DATA FOR PROCESSING -
· · · · ·

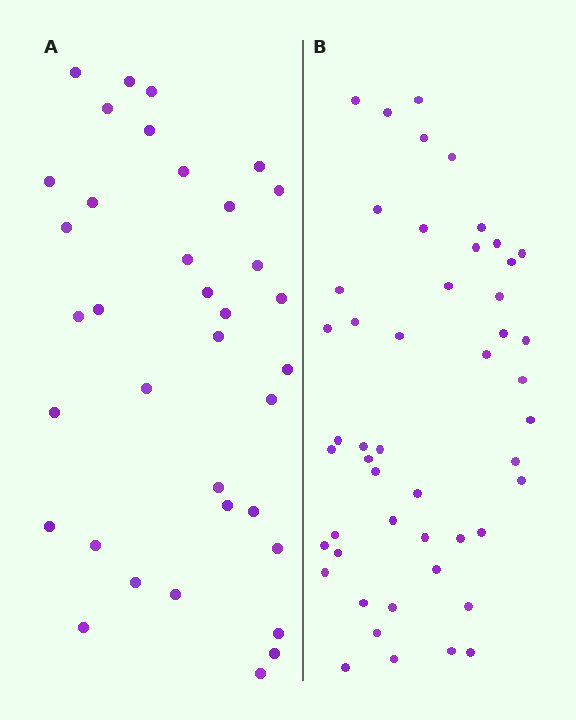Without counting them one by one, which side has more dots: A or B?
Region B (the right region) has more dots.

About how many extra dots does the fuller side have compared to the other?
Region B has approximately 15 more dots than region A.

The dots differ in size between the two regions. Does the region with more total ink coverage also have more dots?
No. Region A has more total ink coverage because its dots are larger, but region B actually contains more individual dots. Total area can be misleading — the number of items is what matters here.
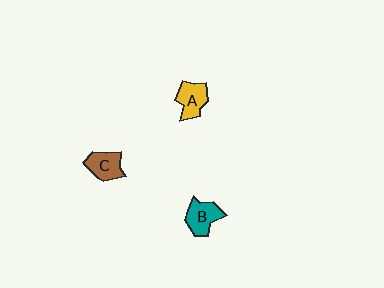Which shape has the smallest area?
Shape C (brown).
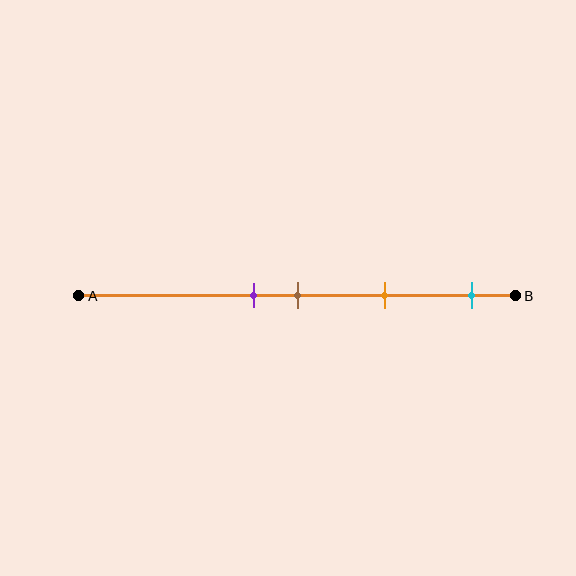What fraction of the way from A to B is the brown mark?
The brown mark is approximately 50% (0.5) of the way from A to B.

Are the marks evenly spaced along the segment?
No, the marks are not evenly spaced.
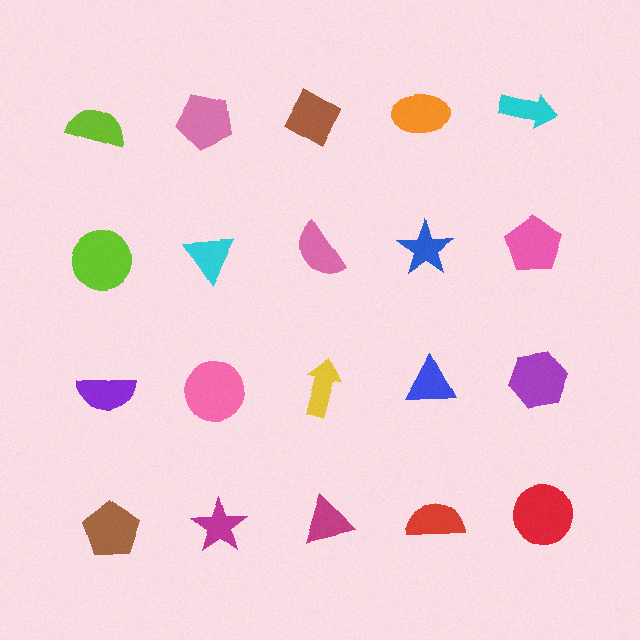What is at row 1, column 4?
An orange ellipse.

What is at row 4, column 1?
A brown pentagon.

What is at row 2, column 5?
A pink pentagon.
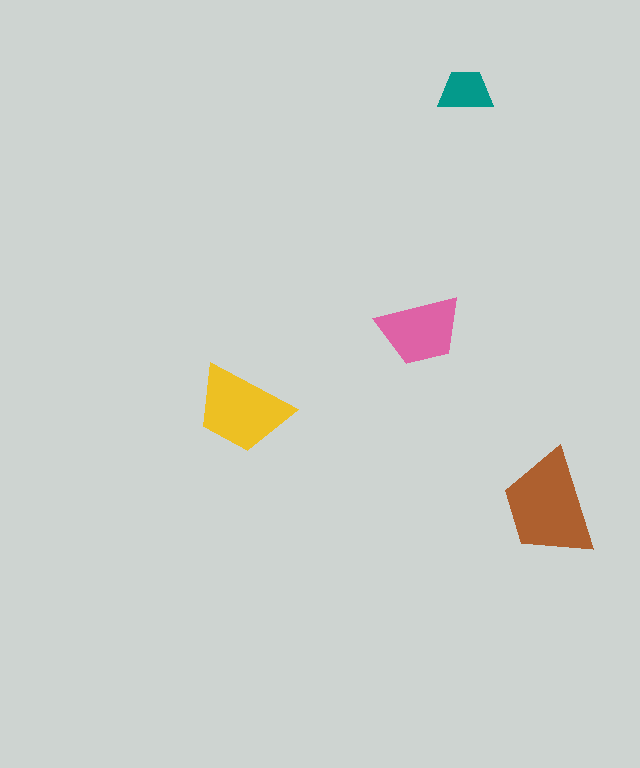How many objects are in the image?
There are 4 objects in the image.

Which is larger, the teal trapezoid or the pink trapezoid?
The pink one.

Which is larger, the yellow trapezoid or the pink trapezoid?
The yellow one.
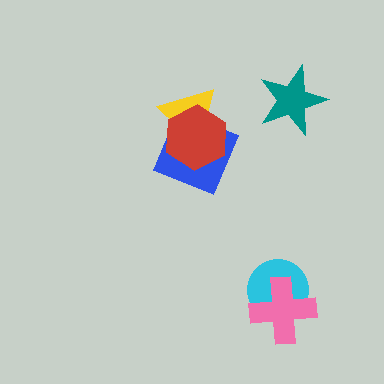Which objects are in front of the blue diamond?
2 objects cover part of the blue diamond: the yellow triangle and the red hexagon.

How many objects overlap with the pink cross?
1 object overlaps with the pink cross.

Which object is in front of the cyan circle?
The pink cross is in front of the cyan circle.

· · · · ·

PROBLEM REQUIREMENTS -
Quote everything in the listing above exactly; pictures are the only thing to omit.

WRITTEN SOLUTION -
Without counting them one by one, which side has more dots: A or B?
Region B (the right region) has more dots.

About how many extra dots does the fuller side have compared to the other?
Region B has approximately 15 more dots than region A.

The dots differ in size between the two regions. Does the region with more total ink coverage also have more dots?
No. Region A has more total ink coverage because its dots are larger, but region B actually contains more individual dots. Total area can be misleading — the number of items is what matters here.
Which shape has the smallest area?
Shape C (brown).
What fraction of the way from A to B is the brown mark?
The brown mark is approximately 50% (0.5) of the way from A to B.

Are the marks evenly spaced along the segment?
No, the marks are not evenly spaced.
What is at row 1, column 4?
An orange ellipse.

What is at row 4, column 1?
A brown pentagon.

What is at row 2, column 5?
A pink pentagon.
How many objects are in the image?
There are 4 objects in the image.

Which is larger, the teal trapezoid or the pink trapezoid?
The pink one.

Which is larger, the yellow trapezoid or the pink trapezoid?
The yellow one.
Which objects are in front of the blue diamond?
2 objects cover part of the blue diamond: the yellow triangle and the red hexagon.

How many objects overlap with the pink cross?
1 object overlaps with the pink cross.

Which object is in front of the cyan circle?
The pink cross is in front of the cyan circle.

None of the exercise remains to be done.